* [Aim of the exercise] All the entries need to be quoted exactly, apart from the pictures, which you should drop.
------------
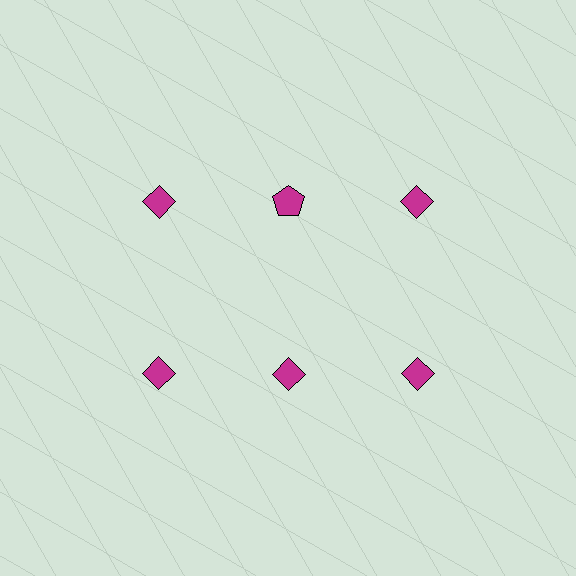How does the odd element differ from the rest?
It has a different shape: pentagon instead of diamond.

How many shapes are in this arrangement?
There are 6 shapes arranged in a grid pattern.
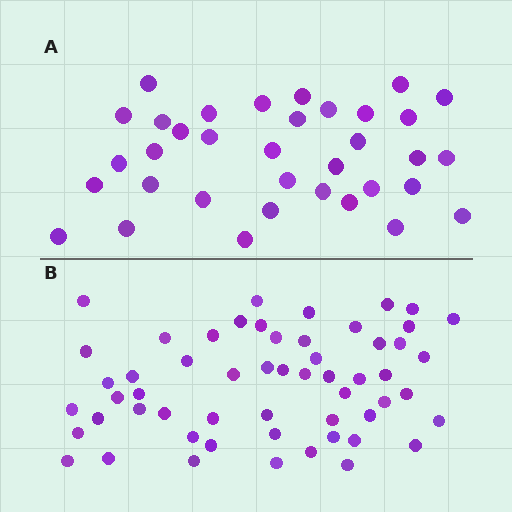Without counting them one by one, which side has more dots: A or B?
Region B (the bottom region) has more dots.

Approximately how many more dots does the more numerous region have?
Region B has approximately 20 more dots than region A.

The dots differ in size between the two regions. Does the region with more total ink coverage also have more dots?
No. Region A has more total ink coverage because its dots are larger, but region B actually contains more individual dots. Total area can be misleading — the number of items is what matters here.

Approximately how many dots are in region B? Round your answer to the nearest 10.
About 60 dots. (The exact count is 56, which rounds to 60.)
------------
* [Task solution]
How does the odd element differ from the rest?
It has a different shape: pentagon instead of diamond.

How many shapes are in this arrangement?
There are 6 shapes arranged in a grid pattern.
Without counting them one by one, which side has more dots: A or B?
Region B (the bottom region) has more dots.

Approximately how many more dots does the more numerous region have?
Region B has approximately 20 more dots than region A.

The dots differ in size between the two regions. Does the region with more total ink coverage also have more dots?
No. Region A has more total ink coverage because its dots are larger, but region B actually contains more individual dots. Total area can be misleading — the number of items is what matters here.

Approximately how many dots are in region B? Round your answer to the nearest 10.
About 60 dots. (The exact count is 56, which rounds to 60.)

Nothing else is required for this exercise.